Saved data entries
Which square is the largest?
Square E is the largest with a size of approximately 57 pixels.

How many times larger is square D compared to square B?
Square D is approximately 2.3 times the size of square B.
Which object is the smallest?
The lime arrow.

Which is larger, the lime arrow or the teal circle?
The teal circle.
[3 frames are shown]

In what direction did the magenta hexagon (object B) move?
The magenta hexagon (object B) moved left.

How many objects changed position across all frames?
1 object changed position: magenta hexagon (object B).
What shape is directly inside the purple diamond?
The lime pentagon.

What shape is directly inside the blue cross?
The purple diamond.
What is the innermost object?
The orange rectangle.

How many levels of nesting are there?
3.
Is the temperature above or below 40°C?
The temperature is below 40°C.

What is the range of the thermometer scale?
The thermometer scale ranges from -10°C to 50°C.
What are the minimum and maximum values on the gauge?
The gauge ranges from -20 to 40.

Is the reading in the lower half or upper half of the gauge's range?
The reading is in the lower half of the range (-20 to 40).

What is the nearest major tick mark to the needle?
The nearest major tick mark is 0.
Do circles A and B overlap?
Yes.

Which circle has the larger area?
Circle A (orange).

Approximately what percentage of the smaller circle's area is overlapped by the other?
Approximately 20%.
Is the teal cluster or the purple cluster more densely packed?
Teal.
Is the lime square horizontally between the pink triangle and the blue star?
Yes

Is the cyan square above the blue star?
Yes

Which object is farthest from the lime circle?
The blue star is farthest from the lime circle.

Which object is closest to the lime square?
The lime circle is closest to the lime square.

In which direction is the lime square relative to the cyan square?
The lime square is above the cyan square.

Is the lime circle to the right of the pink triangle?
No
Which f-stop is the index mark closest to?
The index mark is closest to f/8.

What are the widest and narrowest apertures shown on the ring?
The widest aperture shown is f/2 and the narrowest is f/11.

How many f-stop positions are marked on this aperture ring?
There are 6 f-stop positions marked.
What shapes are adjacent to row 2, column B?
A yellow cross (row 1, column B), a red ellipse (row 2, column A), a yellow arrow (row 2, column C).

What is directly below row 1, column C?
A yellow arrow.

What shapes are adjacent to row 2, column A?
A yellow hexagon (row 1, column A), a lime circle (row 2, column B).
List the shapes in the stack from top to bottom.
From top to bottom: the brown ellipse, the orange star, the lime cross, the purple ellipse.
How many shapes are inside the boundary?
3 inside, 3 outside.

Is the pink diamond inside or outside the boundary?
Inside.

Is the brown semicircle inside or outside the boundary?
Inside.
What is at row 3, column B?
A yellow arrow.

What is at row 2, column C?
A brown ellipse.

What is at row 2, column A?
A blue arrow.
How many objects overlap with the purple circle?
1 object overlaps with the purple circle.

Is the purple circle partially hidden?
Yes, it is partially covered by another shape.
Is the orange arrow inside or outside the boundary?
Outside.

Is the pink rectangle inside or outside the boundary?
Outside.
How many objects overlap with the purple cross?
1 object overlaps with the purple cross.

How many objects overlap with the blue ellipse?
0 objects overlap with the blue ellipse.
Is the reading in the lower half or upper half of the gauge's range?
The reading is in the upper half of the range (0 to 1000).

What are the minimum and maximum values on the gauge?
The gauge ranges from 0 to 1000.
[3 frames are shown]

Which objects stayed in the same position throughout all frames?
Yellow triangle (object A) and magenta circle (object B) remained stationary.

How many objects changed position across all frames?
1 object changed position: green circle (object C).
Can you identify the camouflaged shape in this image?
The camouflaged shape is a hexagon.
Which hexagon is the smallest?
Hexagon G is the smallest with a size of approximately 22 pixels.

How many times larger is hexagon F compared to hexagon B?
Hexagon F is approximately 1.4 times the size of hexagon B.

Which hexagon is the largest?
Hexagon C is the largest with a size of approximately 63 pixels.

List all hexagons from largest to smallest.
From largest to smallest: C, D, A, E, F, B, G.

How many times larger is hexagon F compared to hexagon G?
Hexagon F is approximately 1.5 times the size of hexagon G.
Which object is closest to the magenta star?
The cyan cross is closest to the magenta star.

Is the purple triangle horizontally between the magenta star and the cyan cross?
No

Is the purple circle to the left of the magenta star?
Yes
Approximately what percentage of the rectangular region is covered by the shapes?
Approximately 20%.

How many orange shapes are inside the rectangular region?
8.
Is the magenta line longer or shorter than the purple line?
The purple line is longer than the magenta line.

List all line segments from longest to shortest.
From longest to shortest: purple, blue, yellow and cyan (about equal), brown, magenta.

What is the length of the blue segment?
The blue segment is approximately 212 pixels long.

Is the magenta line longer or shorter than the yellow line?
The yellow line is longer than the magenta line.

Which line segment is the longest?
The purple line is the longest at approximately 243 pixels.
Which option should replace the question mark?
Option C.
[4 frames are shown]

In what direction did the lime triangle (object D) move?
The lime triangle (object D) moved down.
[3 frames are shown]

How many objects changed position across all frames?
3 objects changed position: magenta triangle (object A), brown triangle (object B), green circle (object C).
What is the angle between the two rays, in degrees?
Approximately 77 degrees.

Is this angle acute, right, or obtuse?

◆ Goal:
Give all of the entries again, word for word.

◆ Problem solution:
Which square is the largest?
Square E is the largest with a size of approximately 57 pixels.

How many times larger is square D compared to square B?
Square D is approximately 2.3 times the size of square B.
Which object is the smallest?
The lime arrow.

Which is larger, the lime arrow or the teal circle?
The teal circle.
[3 frames are shown]

In what direction did the magenta hexagon (object B) move?
The magenta hexagon (object B) moved left.

How many objects changed position across all frames?
1 object changed position: magenta hexagon (object B).
What shape is directly inside the purple diamond?
The lime pentagon.

What shape is directly inside the blue cross?
The purple diamond.
What is the innermost object?
The orange rectangle.

How many levels of nesting are there?
3.
Is the temperature above or below 40°C?
The temperature is below 40°C.

What is the range of the thermometer scale?
The thermometer scale ranges from -10°C to 50°C.
What are the minimum and maximum values on the gauge?
The gauge ranges from -20 to 40.

Is the reading in the lower half or upper half of the gauge's range?
The reading is in the lower half of the range (-20 to 40).

What is the nearest major tick mark to the needle?
The nearest major tick mark is 0.
Do circles A and B overlap?
Yes.

Which circle has the larger area?
Circle A (orange).

Approximately what percentage of the smaller circle's area is overlapped by the other?
Approximately 20%.
Is the teal cluster or the purple cluster more densely packed?
Teal.
Is the lime square horizontally between the pink triangle and the blue star?
Yes

Is the cyan square above the blue star?
Yes

Which object is farthest from the lime circle?
The blue star is farthest from the lime circle.

Which object is closest to the lime square?
The lime circle is closest to the lime square.

In which direction is the lime square relative to the cyan square?
The lime square is above the cyan square.

Is the lime circle to the right of the pink triangle?
No
Which f-stop is the index mark closest to?
The index mark is closest to f/8.

What are the widest and narrowest apertures shown on the ring?
The widest aperture shown is f/2 and the narrowest is f/11.

How many f-stop positions are marked on this aperture ring?
There are 6 f-stop positions marked.
What shapes are adjacent to row 2, column B?
A yellow cross (row 1, column B), a red ellipse (row 2, column A), a yellow arrow (row 2, column C).

What is directly below row 1, column C?
A yellow arrow.

What shapes are adjacent to row 2, column A?
A yellow hexagon (row 1, column A), a lime circle (row 2, column B).
List the shapes in the stack from top to bottom.
From top to bottom: the brown ellipse, the orange star, the lime cross, the purple ellipse.
How many shapes are inside the boundary?
3 inside, 3 outside.

Is the pink diamond inside or outside the boundary?
Inside.

Is the brown semicircle inside or outside the boundary?
Inside.
What is at row 3, column B?
A yellow arrow.

What is at row 2, column C?
A brown ellipse.

What is at row 2, column A?
A blue arrow.
How many objects overlap with the purple circle?
1 object overlaps with the purple circle.

Is the purple circle partially hidden?
Yes, it is partially covered by another shape.
Is the orange arrow inside or outside the boundary?
Outside.

Is the pink rectangle inside or outside the boundary?
Outside.
How many objects overlap with the purple cross?
1 object overlaps with the purple cross.

How many objects overlap with the blue ellipse?
0 objects overlap with the blue ellipse.
Is the reading in the lower half or upper half of the gauge's range?
The reading is in the upper half of the range (0 to 1000).

What are the minimum and maximum values on the gauge?
The gauge ranges from 0 to 1000.
[3 frames are shown]

Which objects stayed in the same position throughout all frames?
Yellow triangle (object A) and magenta circle (object B) remained stationary.

How many objects changed position across all frames?
1 object changed position: green circle (object C).
Can you identify the camouflaged shape in this image?
The camouflaged shape is a hexagon.
Which hexagon is the smallest?
Hexagon G is the smallest with a size of approximately 22 pixels.

How many times larger is hexagon F compared to hexagon B?
Hexagon F is approximately 1.4 times the size of hexagon B.

Which hexagon is the largest?
Hexagon C is the largest with a size of approximately 63 pixels.

List all hexagons from largest to smallest.
From largest to smallest: C, D, A, E, F, B, G.

How many times larger is hexagon F compared to hexagon G?
Hexagon F is approximately 1.5 times the size of hexagon G.
Which object is closest to the magenta star?
The cyan cross is closest to the magenta star.

Is the purple triangle horizontally between the magenta star and the cyan cross?
No

Is the purple circle to the left of the magenta star?
Yes
Approximately what percentage of the rectangular region is covered by the shapes?
Approximately 20%.

How many orange shapes are inside the rectangular region?
8.
Is the magenta line longer or shorter than the purple line?
The purple line is longer than the magenta line.

List all line segments from longest to shortest.
From longest to shortest: purple, blue, yellow and cyan (about equal), brown, magenta.

What is the length of the blue segment?
The blue segment is approximately 212 pixels long.

Is the magenta line longer or shorter than the yellow line?
The yellow line is longer than the magenta line.

Which line segment is the longest?
The purple line is the longest at approximately 243 pixels.
Which option should replace the question mark?
Option C.
[4 frames are shown]

In what direction did the lime triangle (object D) move?
The lime triangle (object D) moved down.
[3 frames are shown]

How many objects changed position across all frames?
3 objects changed position: magenta triangle (object A), brown triangle (object B), green circle (object C).
What is the angle between the two rays, in degrees?
Approximately 77 degrees.

Is this angle acute, right, or obtuse?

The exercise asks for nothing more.